*Challenge*: The material below includes pictures; leave them out and return only the lines between the line containing "How many orange circles are there?" and the line containing "[4 frames are shown]", inclusive, word for word.

==*==

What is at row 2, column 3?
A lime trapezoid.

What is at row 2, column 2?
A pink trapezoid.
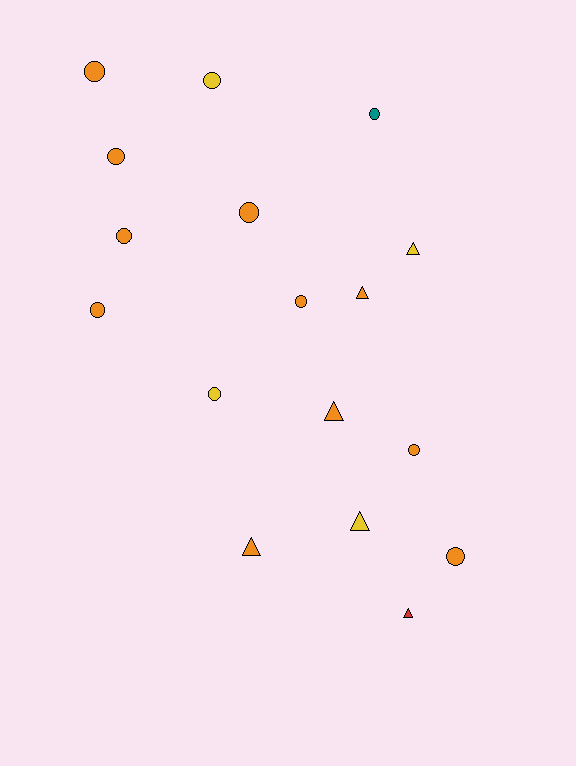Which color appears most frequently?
Orange, with 11 objects.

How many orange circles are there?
There are 8 orange circles.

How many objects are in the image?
There are 17 objects.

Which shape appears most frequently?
Circle, with 11 objects.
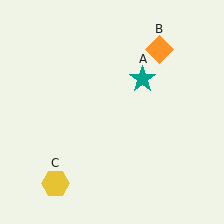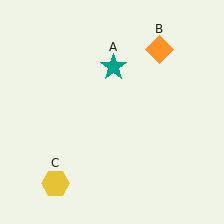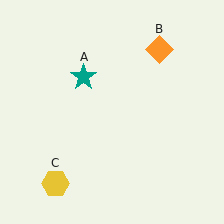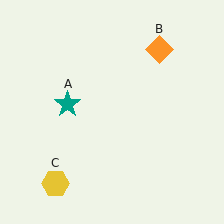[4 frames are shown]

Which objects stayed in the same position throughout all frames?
Orange diamond (object B) and yellow hexagon (object C) remained stationary.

==*==

*Task output*:
How many orange circles are there?
There are 8 orange circles.

How many objects are in the image?
There are 17 objects.

Which shape appears most frequently?
Circle, with 11 objects.
[4 frames are shown]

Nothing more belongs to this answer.